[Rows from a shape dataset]
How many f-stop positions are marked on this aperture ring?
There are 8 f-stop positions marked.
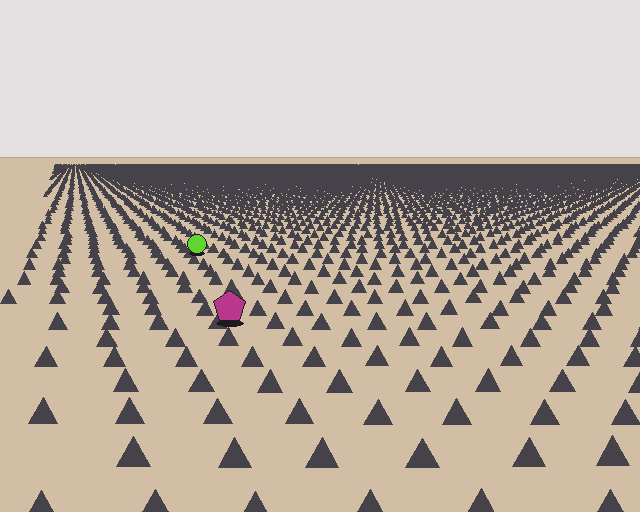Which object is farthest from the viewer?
The lime circle is farthest from the viewer. It appears smaller and the ground texture around it is denser.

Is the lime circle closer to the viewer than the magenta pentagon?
No. The magenta pentagon is closer — you can tell from the texture gradient: the ground texture is coarser near it.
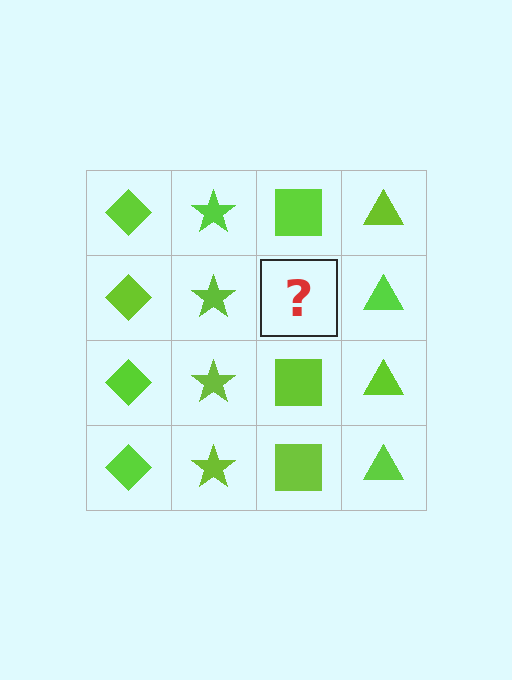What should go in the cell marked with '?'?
The missing cell should contain a lime square.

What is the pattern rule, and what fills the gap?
The rule is that each column has a consistent shape. The gap should be filled with a lime square.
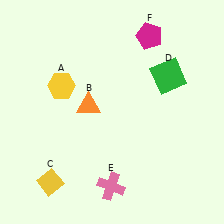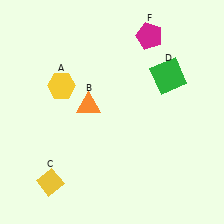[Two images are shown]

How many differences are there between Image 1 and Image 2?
There is 1 difference between the two images.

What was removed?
The pink cross (E) was removed in Image 2.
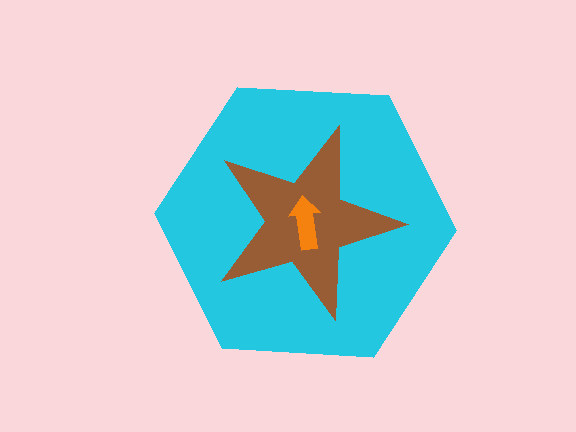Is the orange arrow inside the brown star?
Yes.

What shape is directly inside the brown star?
The orange arrow.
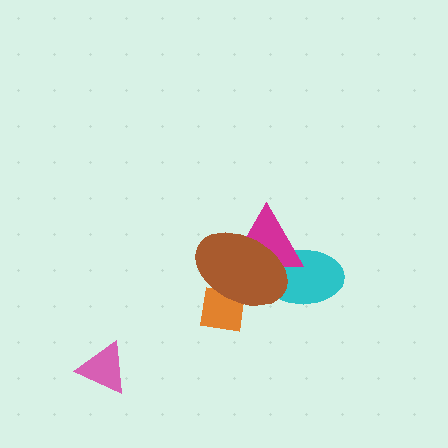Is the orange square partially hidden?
Yes, it is partially covered by another shape.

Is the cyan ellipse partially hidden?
Yes, it is partially covered by another shape.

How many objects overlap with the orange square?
1 object overlaps with the orange square.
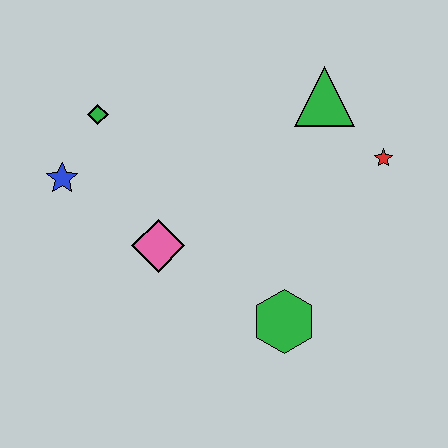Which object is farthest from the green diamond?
The red star is farthest from the green diamond.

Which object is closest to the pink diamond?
The blue star is closest to the pink diamond.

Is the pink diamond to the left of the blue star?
No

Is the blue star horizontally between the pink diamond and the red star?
No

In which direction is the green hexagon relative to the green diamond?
The green hexagon is below the green diamond.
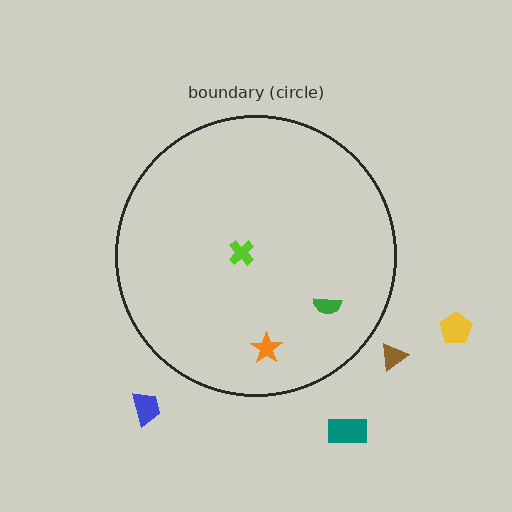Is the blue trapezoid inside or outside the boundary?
Outside.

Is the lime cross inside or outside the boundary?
Inside.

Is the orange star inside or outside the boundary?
Inside.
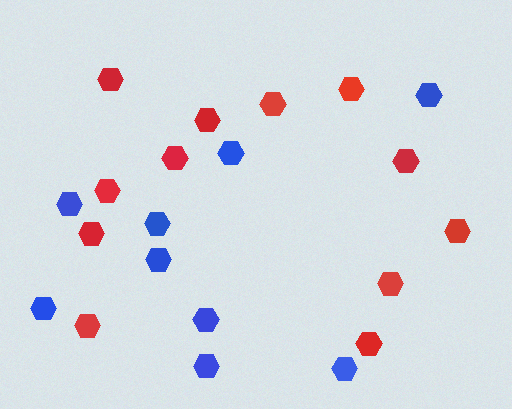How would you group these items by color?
There are 2 groups: one group of red hexagons (12) and one group of blue hexagons (9).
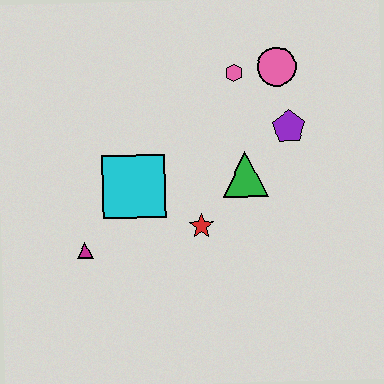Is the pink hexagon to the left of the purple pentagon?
Yes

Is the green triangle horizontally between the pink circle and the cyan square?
Yes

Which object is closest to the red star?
The green triangle is closest to the red star.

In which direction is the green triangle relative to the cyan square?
The green triangle is to the right of the cyan square.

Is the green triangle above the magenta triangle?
Yes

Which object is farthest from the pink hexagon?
The magenta triangle is farthest from the pink hexagon.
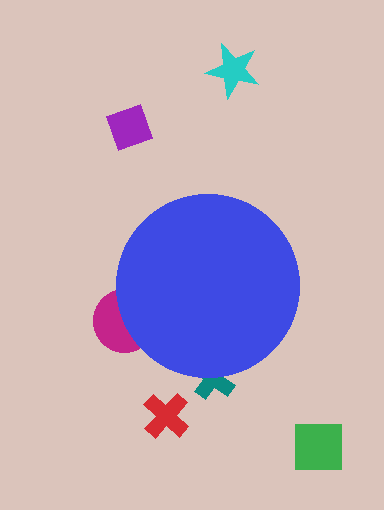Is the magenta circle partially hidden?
Yes, the magenta circle is partially hidden behind the blue circle.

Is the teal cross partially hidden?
Yes, the teal cross is partially hidden behind the blue circle.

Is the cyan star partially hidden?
No, the cyan star is fully visible.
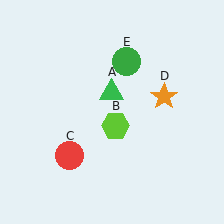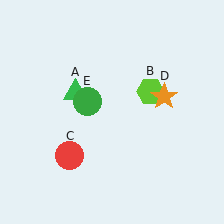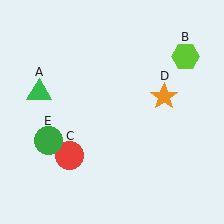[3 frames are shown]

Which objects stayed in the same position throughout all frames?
Red circle (object C) and orange star (object D) remained stationary.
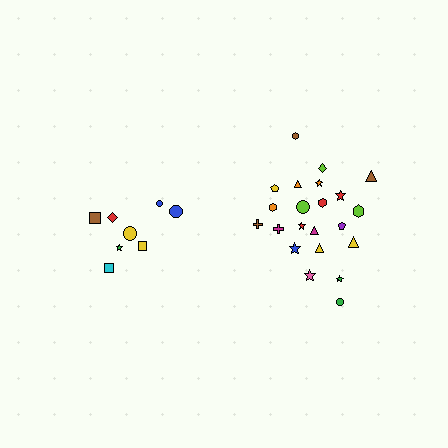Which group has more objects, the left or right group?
The right group.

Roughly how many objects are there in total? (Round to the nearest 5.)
Roughly 30 objects in total.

**Short exercise:**
Copy every entry exactly as written. Pictures are excluded.

**Worked answer:**
How many f-stop positions are marked on this aperture ring?
There are 8 f-stop positions marked.
Which object is farthest from the viewer?
The lime circle is farthest from the viewer. It appears smaller and the ground texture around it is denser.

Is the lime circle closer to the viewer than the magenta pentagon?
No. The magenta pentagon is closer — you can tell from the texture gradient: the ground texture is coarser near it.
What should go in the cell marked with '?'?
The missing cell should contain a lime square.

What is the pattern rule, and what fills the gap?
The rule is that each column has a consistent shape. The gap should be filled with a lime square.
[Two images are shown]

How many differences are there between Image 1 and Image 2?
There is 1 difference between the two images.

What was removed?
The pink cross (E) was removed in Image 2.
Is the orange arrow inside the brown star?
Yes.

What shape is directly inside the brown star?
The orange arrow.
Is the orange square partially hidden?
Yes, it is partially covered by another shape.

Is the cyan ellipse partially hidden?
Yes, it is partially covered by another shape.

How many objects overlap with the orange square?
1 object overlaps with the orange square.
Which object is farthest from the green diamond?
The red star is farthest from the green diamond.

Which object is closest to the pink diamond?
The blue star is closest to the pink diamond.

Is the pink diamond to the left of the blue star?
No

Is the blue star horizontally between the pink diamond and the red star?
No

In which direction is the green hexagon relative to the green diamond?
The green hexagon is below the green diamond.
Is the blue trapezoid inside or outside the boundary?
Outside.

Is the lime cross inside or outside the boundary?
Inside.

Is the orange star inside or outside the boundary?
Inside.
How would you group these items by color?
There are 2 groups: one group of red hexagons (12) and one group of blue hexagons (9).
Is the pink hexagon to the left of the purple pentagon?
Yes

Is the green triangle horizontally between the pink circle and the cyan square?
Yes

Which object is closest to the red star?
The green triangle is closest to the red star.

In which direction is the green triangle relative to the cyan square?
The green triangle is to the right of the cyan square.

Is the green triangle above the magenta triangle?
Yes

Which object is farthest from the pink hexagon?
The magenta triangle is farthest from the pink hexagon.
Is the magenta circle partially hidden?
Yes, the magenta circle is partially hidden behind the blue circle.

Is the teal cross partially hidden?
Yes, the teal cross is partially hidden behind the blue circle.

Is the cyan star partially hidden?
No, the cyan star is fully visible.
[3 frames are shown]

Which objects stayed in the same position throughout all frames?
Red circle (object C) and orange star (object D) remained stationary.
Which group has more objects, the left or right group?
The right group.

Roughly how many objects are there in total? (Round to the nearest 5.)
Roughly 30 objects in total.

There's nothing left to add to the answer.